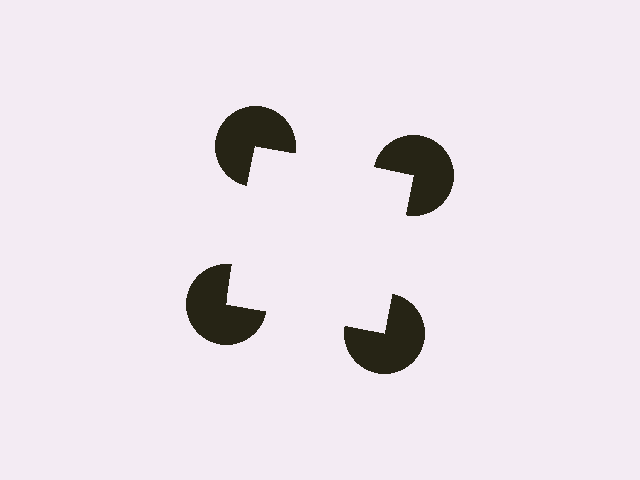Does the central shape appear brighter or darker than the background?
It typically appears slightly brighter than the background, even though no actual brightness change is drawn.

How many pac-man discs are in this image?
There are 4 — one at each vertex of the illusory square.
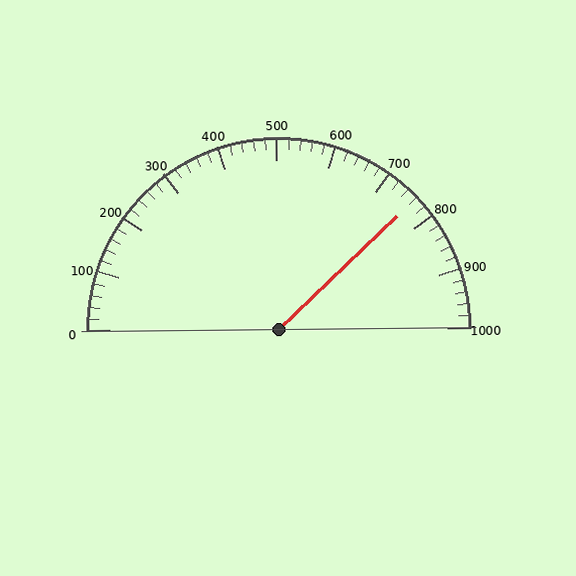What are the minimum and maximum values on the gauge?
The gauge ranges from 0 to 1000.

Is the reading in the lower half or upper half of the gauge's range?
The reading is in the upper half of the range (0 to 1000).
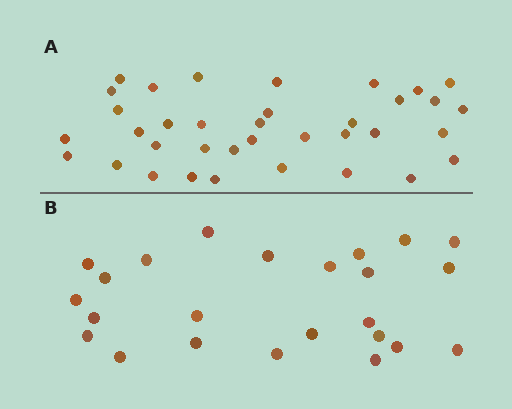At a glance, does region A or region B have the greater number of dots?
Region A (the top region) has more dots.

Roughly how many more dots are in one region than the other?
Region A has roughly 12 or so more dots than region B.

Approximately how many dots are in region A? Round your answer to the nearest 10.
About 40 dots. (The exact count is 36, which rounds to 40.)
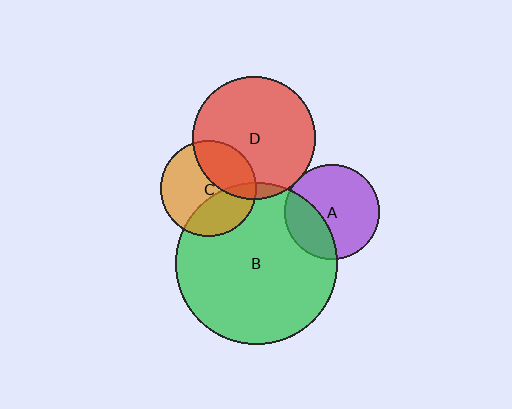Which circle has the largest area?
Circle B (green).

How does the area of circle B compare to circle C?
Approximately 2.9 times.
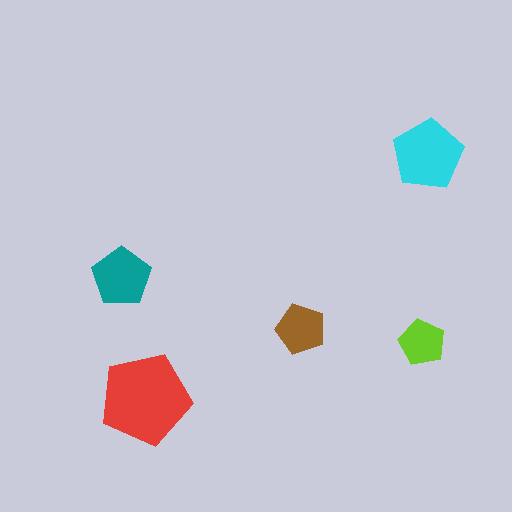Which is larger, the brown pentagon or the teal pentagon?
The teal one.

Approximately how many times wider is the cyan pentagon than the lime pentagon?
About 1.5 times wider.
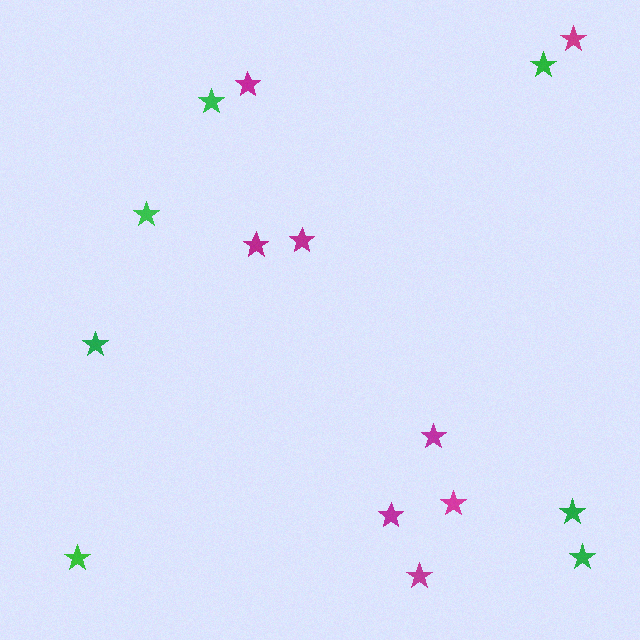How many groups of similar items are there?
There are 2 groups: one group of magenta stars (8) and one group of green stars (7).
****************
Exercise brief:
Repeat the data exactly, without the pictures.

Answer to this task:
Does the central shape appear brighter or darker than the background?
It typically appears slightly brighter than the background, even though no actual brightness change is drawn.

How many pac-man discs are in this image?
There are 4 — one at each vertex of the illusory square.
What are the minimum and maximum values on the gauge?
The gauge ranges from 0 to 1000.

Is the reading in the lower half or upper half of the gauge's range?
The reading is in the upper half of the range (0 to 1000).
At a glance, does region A or region B have the greater number of dots?
Region A (the top region) has more dots.

Roughly how many more dots are in one region than the other?
Region A has roughly 12 or so more dots than region B.

Approximately how many dots are in region A? Round your answer to the nearest 10.
About 40 dots. (The exact count is 36, which rounds to 40.)
Which circle has the largest area?
Circle B (green).

How does the area of circle B compare to circle C?
Approximately 2.9 times.
Which is larger, the brown pentagon or the teal pentagon?
The teal one.

Approximately how many times wider is the cyan pentagon than the lime pentagon?
About 1.5 times wider.
How many groups of similar items are there?
There are 2 groups: one group of magenta stars (8) and one group of green stars (7).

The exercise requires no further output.